[Raw records]
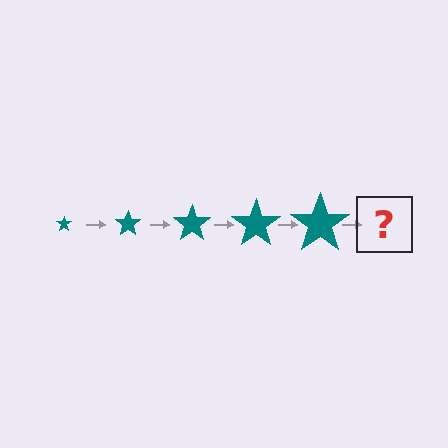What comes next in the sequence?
The next element should be a teal star, larger than the previous one.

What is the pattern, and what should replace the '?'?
The pattern is that the star gets progressively larger each step. The '?' should be a teal star, larger than the previous one.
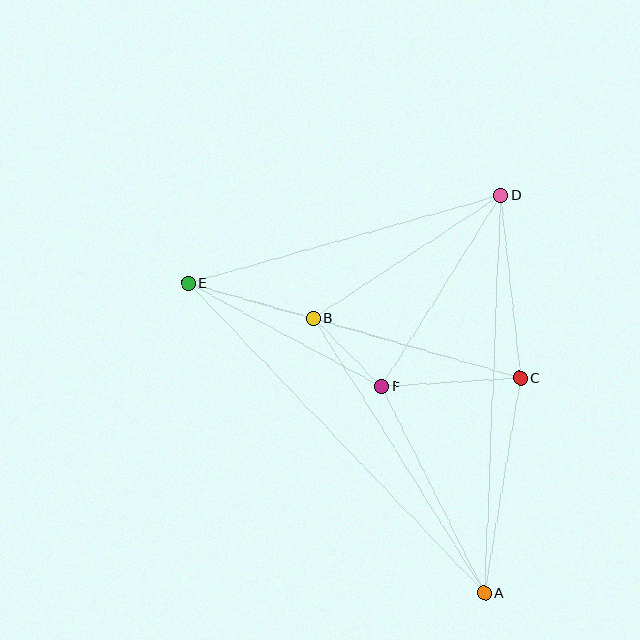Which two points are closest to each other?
Points B and F are closest to each other.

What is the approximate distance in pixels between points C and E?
The distance between C and E is approximately 346 pixels.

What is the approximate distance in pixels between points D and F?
The distance between D and F is approximately 225 pixels.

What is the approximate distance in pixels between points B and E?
The distance between B and E is approximately 130 pixels.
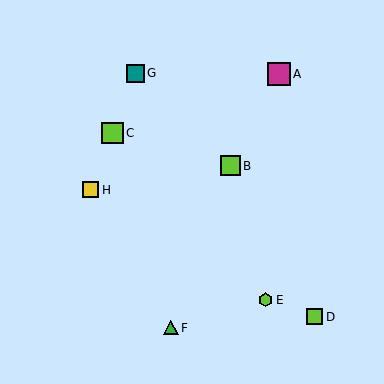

#### GIVEN EXERCISE
Copy exactly the lines from the line containing "What is the approximate distance in pixels between points B" through the last line of the records, both included, and omit every picture.

#### COMPLETE OUTPUT
What is the approximate distance in pixels between points B and E?
The distance between B and E is approximately 130 pixels.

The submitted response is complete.